**Goal of the exercise**. Omit all images. Write out the rest of the material exactly.

**Information supplied**.

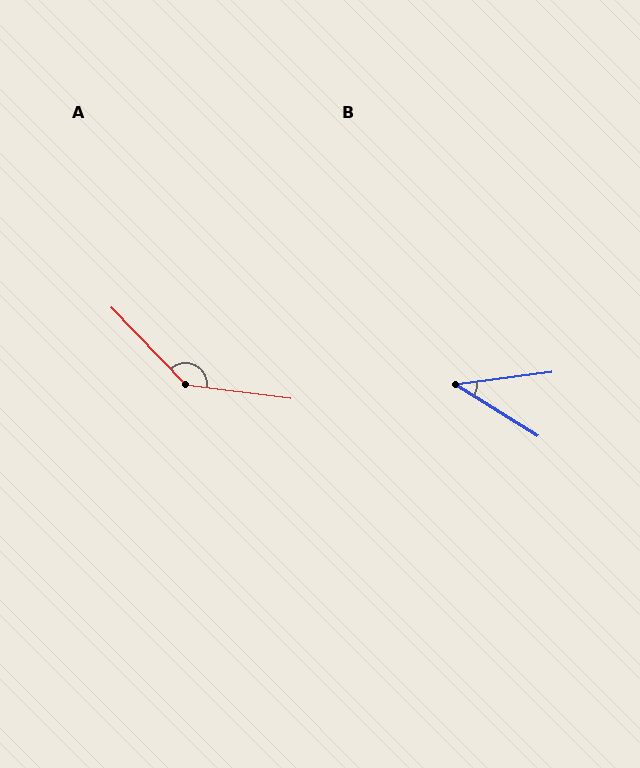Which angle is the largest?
A, at approximately 141 degrees.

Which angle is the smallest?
B, at approximately 39 degrees.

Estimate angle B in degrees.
Approximately 39 degrees.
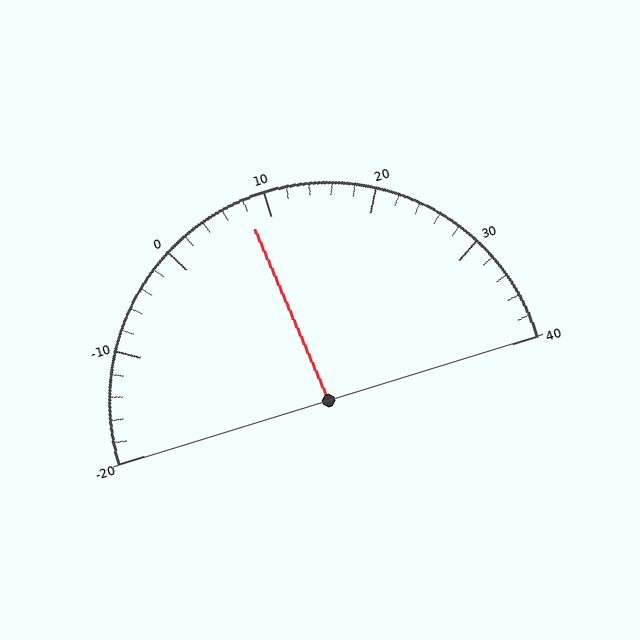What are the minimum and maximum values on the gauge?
The gauge ranges from -20 to 40.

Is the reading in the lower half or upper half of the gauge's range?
The reading is in the lower half of the range (-20 to 40).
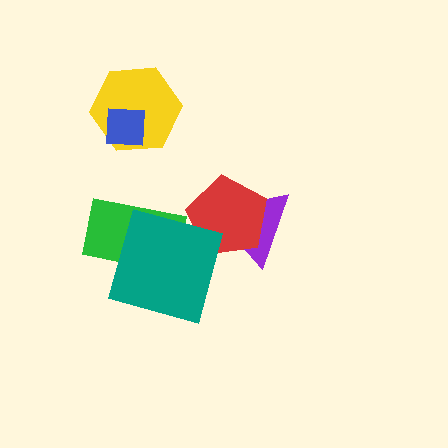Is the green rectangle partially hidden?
Yes, it is partially covered by another shape.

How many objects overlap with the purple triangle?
1 object overlaps with the purple triangle.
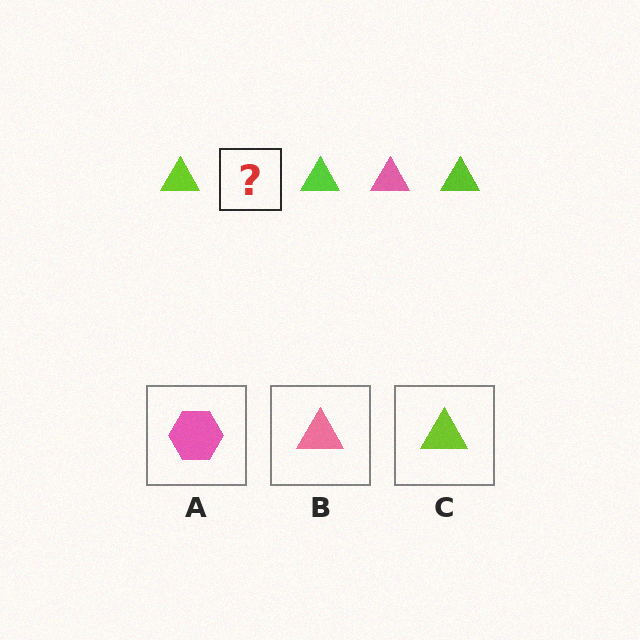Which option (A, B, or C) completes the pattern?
B.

**Answer for the task**.
Which angle is the largest?
A, at approximately 141 degrees.

Which angle is the smallest?
B, at approximately 39 degrees.

Estimate angle B in degrees.
Approximately 39 degrees.
What are the minimum and maximum values on the gauge?
The gauge ranges from -20 to 40.

Is the reading in the lower half or upper half of the gauge's range?
The reading is in the lower half of the range (-20 to 40).
Is the green rectangle partially hidden?
Yes, it is partially covered by another shape.

How many objects overlap with the purple triangle?
1 object overlaps with the purple triangle.
Which option (A, B, or C) completes the pattern?
B.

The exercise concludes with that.